Return nothing but the lines from the line with "Is the green triangle to" through the last line of the entries that follow, copied exactly and free of pictures.

[Entries taken from a collection]

◇ ◇ ◇ ◇ ◇ ◇ ◇

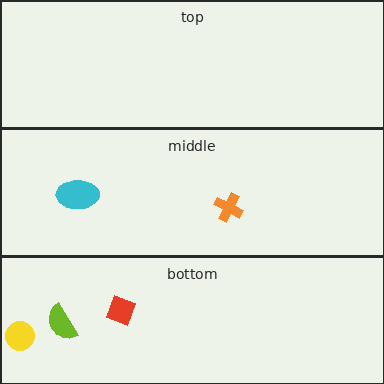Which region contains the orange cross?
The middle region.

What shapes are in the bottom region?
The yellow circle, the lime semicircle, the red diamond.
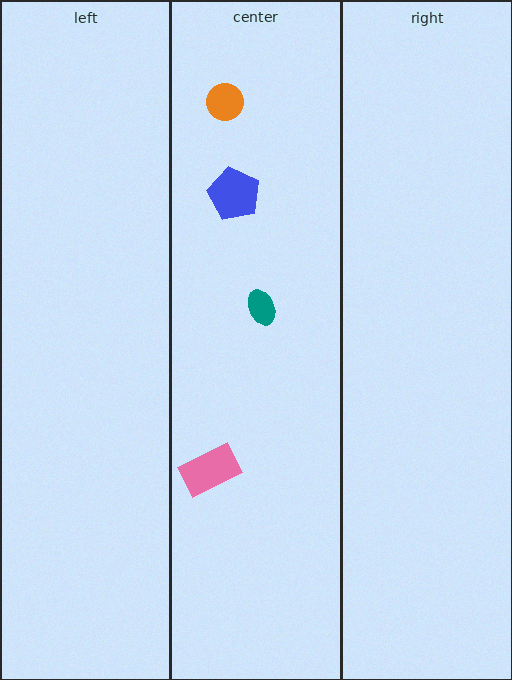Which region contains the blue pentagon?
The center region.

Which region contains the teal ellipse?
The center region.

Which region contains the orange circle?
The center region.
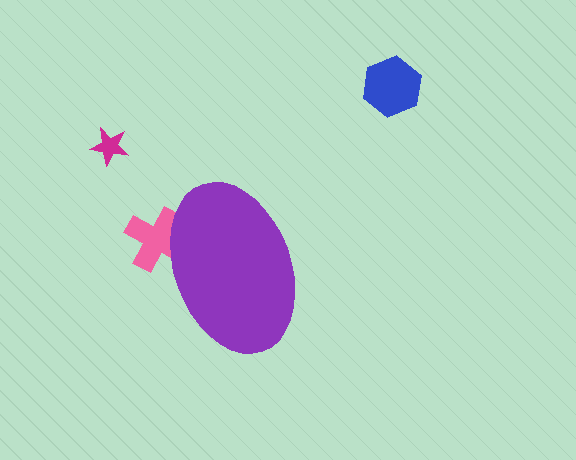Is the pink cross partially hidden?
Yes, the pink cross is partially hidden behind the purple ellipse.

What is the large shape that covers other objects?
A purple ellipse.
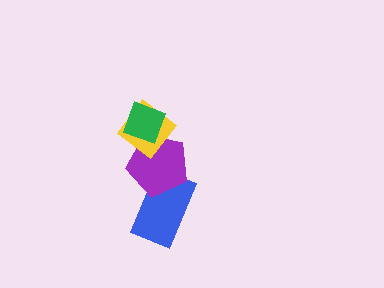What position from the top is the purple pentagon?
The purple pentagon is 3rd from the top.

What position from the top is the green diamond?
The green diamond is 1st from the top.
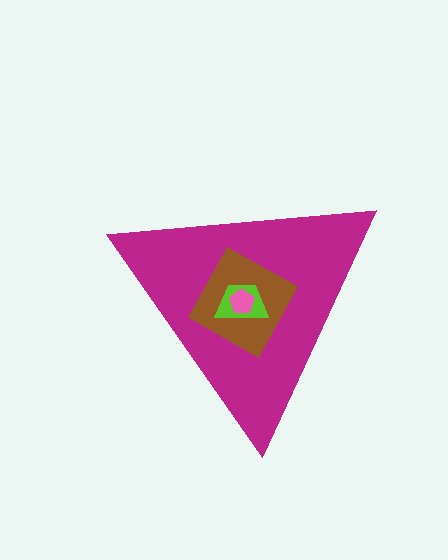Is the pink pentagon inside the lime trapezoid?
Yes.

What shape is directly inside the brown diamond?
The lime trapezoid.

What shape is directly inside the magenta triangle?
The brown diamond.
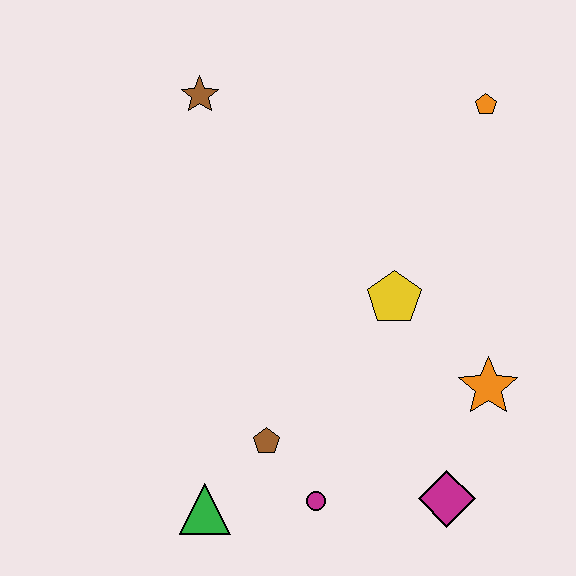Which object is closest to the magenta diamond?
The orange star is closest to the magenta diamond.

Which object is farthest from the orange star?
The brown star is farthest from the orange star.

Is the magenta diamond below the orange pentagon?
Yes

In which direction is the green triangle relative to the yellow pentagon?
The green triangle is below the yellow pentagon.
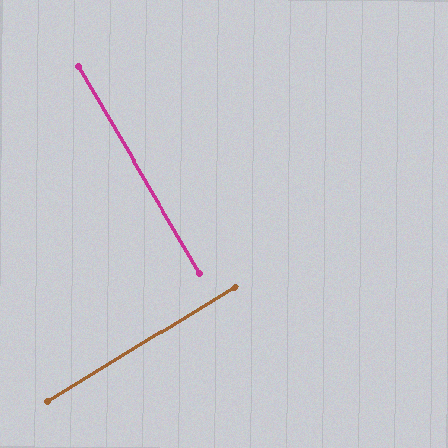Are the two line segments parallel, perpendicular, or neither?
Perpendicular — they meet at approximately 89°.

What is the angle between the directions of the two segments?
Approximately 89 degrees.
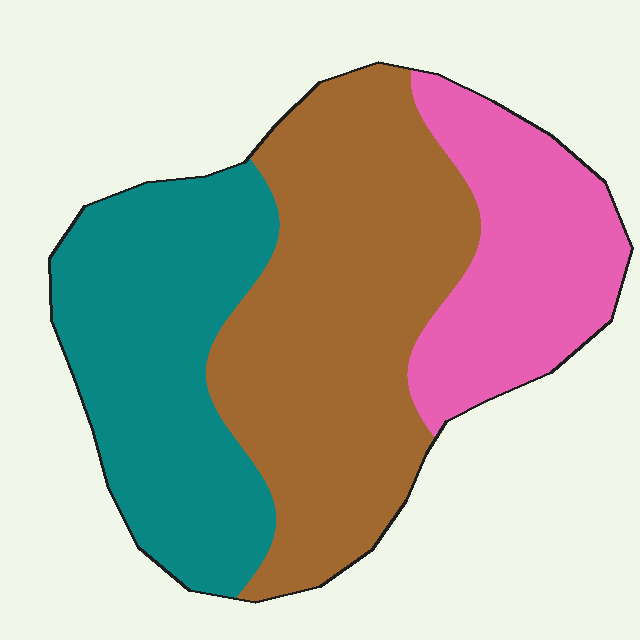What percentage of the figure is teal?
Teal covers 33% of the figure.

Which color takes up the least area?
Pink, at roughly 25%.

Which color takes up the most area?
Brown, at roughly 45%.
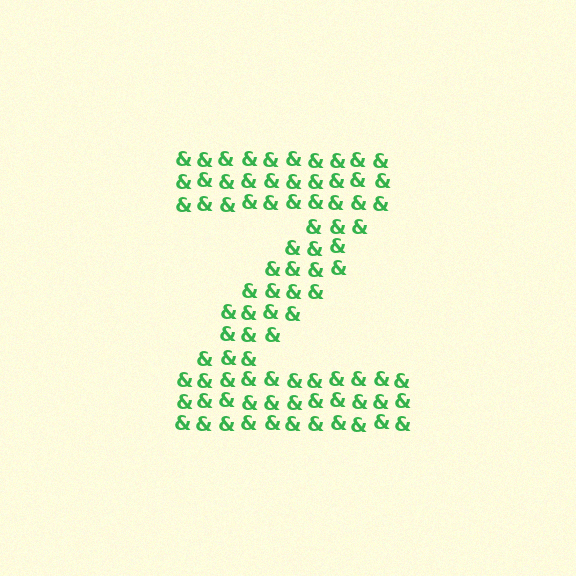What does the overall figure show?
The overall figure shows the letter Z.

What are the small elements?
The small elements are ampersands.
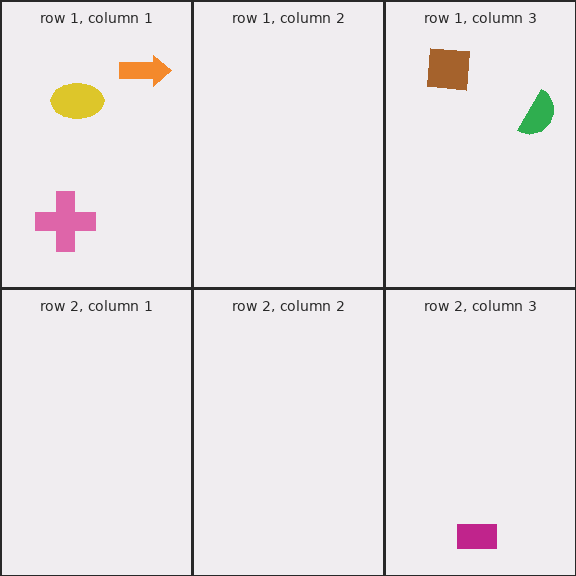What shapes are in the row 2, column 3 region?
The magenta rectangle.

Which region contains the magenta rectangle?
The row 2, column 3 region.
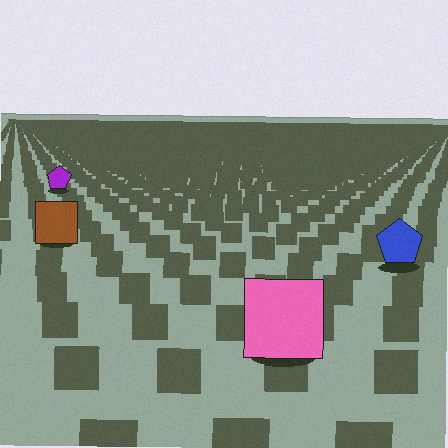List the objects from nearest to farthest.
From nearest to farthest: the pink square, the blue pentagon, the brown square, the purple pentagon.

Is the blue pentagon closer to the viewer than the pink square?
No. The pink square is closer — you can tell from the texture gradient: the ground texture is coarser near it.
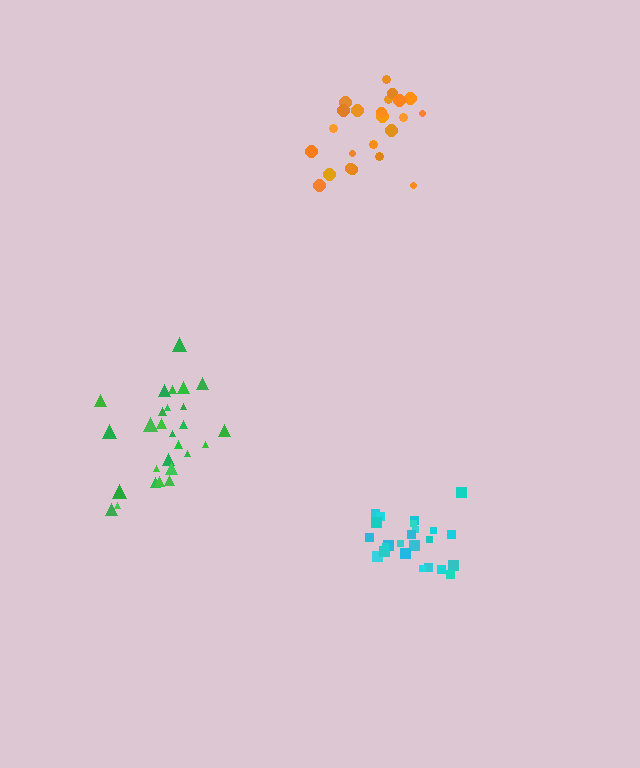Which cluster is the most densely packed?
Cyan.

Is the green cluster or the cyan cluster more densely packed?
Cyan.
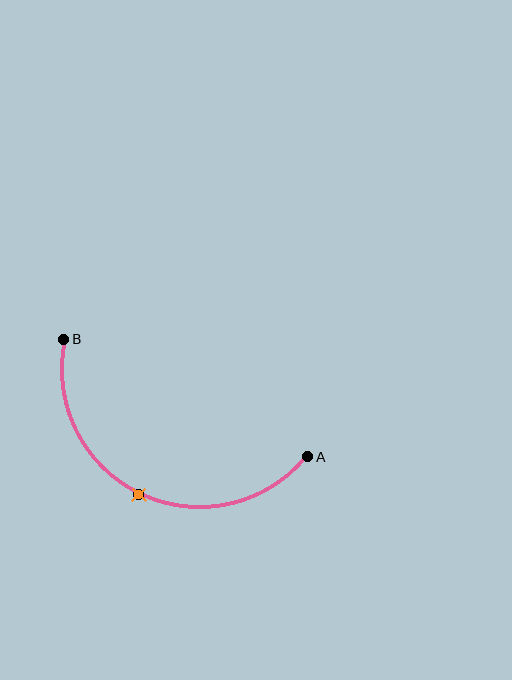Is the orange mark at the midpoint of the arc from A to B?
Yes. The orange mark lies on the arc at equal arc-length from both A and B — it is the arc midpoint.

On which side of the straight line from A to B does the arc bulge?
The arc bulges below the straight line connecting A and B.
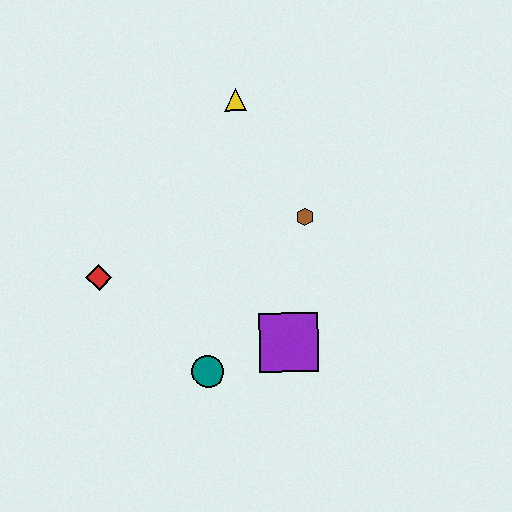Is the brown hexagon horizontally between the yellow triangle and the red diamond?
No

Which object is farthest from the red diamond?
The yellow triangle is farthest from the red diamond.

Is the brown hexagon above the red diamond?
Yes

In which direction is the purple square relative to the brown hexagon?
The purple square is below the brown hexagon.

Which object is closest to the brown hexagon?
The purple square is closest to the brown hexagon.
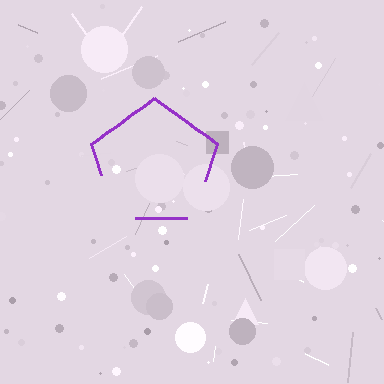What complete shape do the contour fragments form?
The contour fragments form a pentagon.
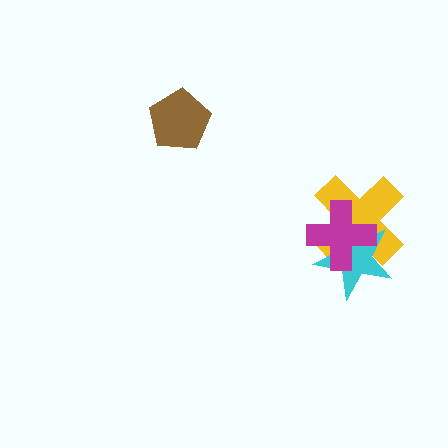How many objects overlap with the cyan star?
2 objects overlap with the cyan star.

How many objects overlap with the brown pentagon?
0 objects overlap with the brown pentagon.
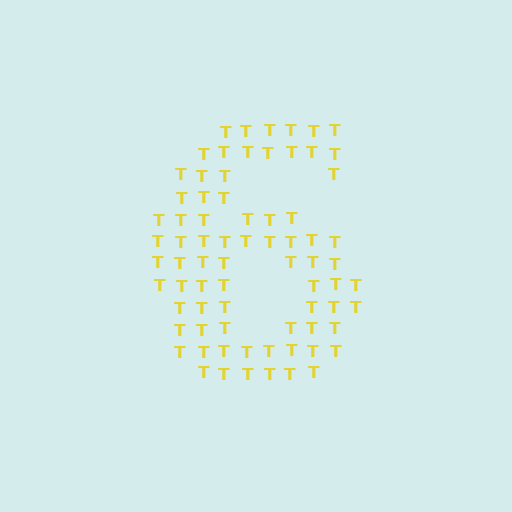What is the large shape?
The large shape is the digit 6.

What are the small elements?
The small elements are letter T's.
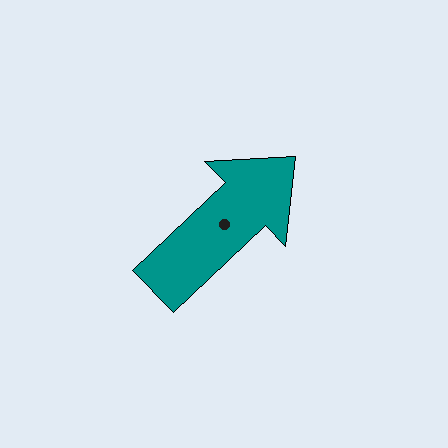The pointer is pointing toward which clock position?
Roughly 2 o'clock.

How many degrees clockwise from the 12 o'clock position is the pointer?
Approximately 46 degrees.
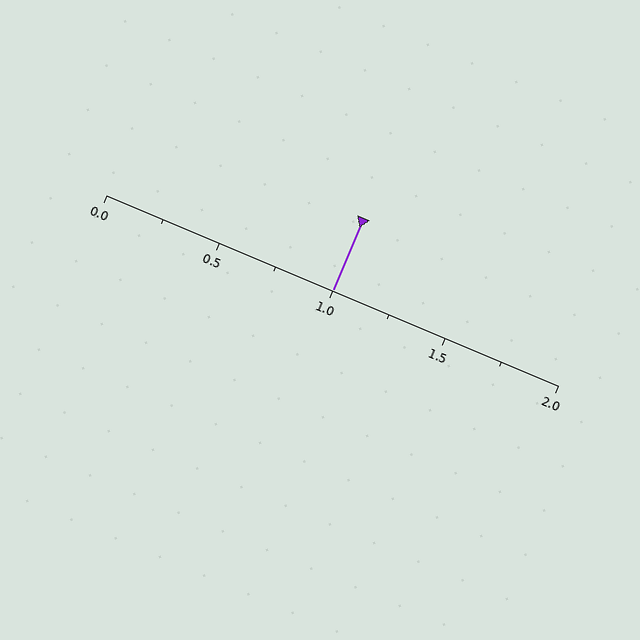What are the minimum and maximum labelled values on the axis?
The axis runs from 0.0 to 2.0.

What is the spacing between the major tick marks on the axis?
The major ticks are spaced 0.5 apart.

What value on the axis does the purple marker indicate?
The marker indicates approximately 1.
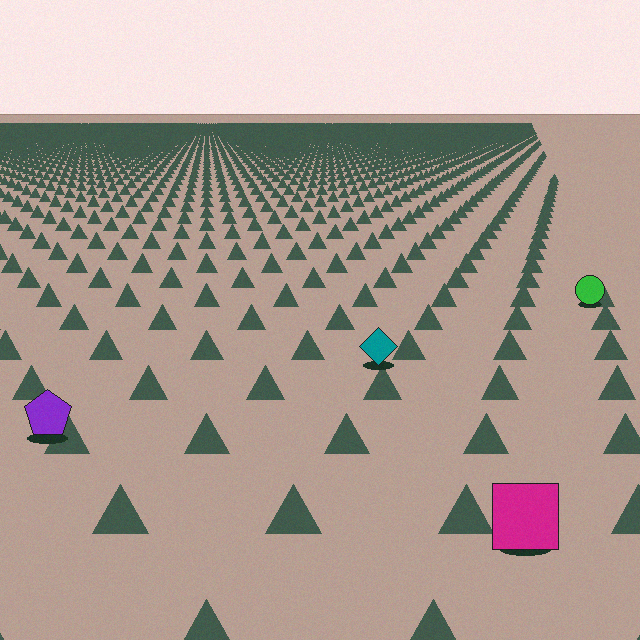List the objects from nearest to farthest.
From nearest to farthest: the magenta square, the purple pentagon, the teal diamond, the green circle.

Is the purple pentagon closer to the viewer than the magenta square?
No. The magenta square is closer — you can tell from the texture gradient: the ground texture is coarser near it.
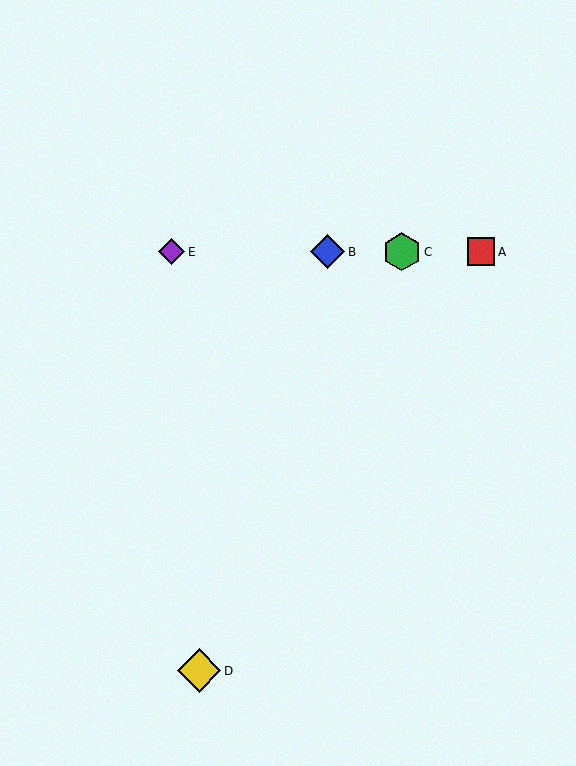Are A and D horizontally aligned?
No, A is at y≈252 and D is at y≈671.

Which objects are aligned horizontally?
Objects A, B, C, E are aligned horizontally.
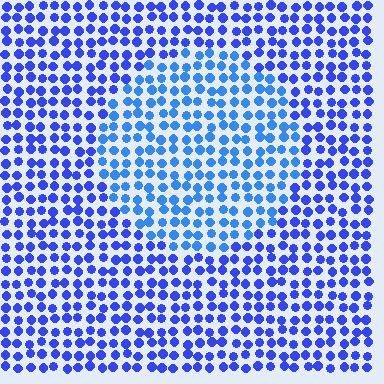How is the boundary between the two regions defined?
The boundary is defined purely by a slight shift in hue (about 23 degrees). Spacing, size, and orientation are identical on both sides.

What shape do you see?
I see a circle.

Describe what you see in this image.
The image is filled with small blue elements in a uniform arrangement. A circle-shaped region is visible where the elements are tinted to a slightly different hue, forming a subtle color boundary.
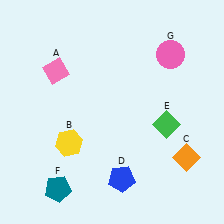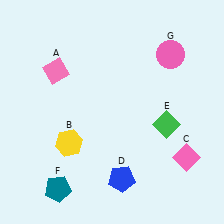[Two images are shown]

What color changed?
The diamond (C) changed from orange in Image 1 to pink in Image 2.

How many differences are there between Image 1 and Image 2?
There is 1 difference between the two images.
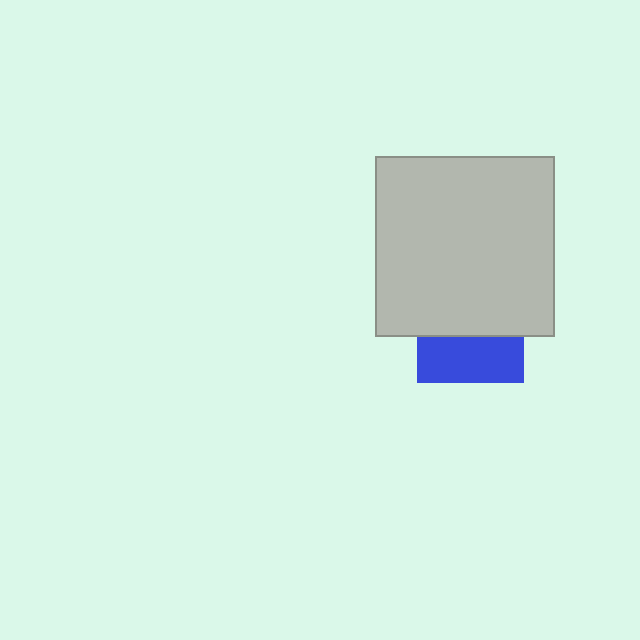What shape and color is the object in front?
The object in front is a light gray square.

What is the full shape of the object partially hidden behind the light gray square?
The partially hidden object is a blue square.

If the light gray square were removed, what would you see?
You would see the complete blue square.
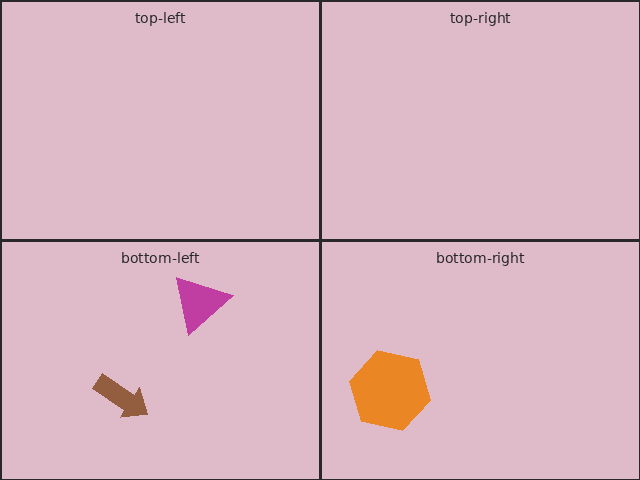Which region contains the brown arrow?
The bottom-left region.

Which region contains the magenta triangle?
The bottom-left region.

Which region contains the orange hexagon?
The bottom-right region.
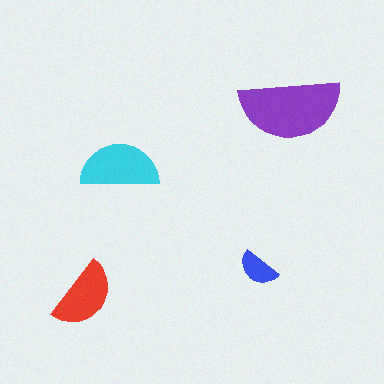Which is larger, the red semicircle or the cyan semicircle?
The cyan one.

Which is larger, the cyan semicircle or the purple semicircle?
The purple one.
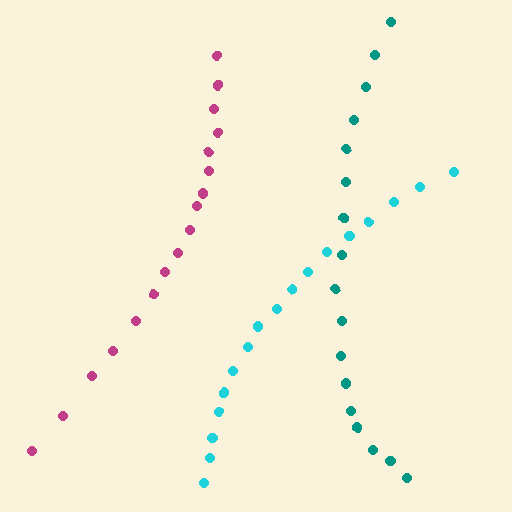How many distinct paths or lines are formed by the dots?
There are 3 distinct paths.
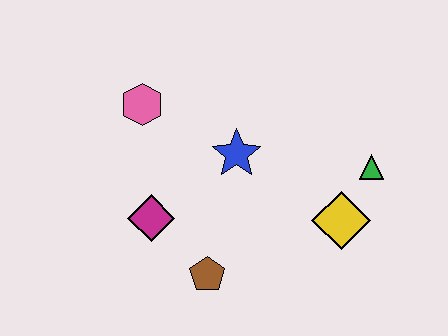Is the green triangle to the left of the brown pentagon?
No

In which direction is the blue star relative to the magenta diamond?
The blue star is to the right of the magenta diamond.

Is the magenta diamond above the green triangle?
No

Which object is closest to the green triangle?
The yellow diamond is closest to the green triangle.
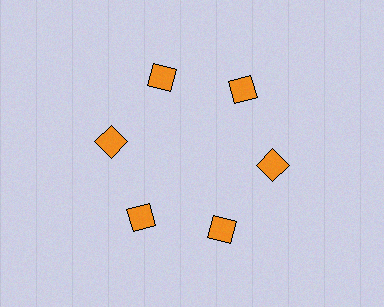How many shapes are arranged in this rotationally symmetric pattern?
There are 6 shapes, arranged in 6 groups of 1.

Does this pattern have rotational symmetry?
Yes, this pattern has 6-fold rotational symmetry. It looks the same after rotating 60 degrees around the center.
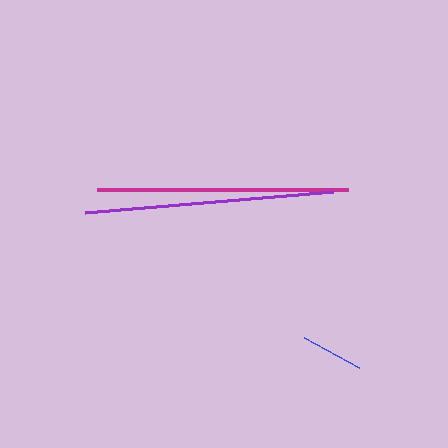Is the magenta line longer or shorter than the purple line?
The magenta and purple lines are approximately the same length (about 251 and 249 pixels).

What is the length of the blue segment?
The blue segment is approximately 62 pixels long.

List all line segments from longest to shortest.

◇ ◇ ◇ ◇ ◇ ◇ ◇

— Task output —
Is the green triangle to the left of the brown pentagon?
No

In which direction is the blue star relative to the magenta diamond?
The blue star is to the right of the magenta diamond.

Is the magenta diamond above the green triangle?
No

Which object is closest to the green triangle?
The yellow diamond is closest to the green triangle.
How many shapes are arranged in this rotationally symmetric pattern?
There are 6 shapes, arranged in 6 groups of 1.

Does this pattern have rotational symmetry?
Yes, this pattern has 6-fold rotational symmetry. It looks the same after rotating 60 degrees around the center.
Is the magenta line longer or shorter than the purple line?
The magenta and purple lines are approximately the same length (about 251 and 249 pixels).

What is the length of the blue segment?
The blue segment is approximately 62 pixels long.

List all line segments from longest to shortest.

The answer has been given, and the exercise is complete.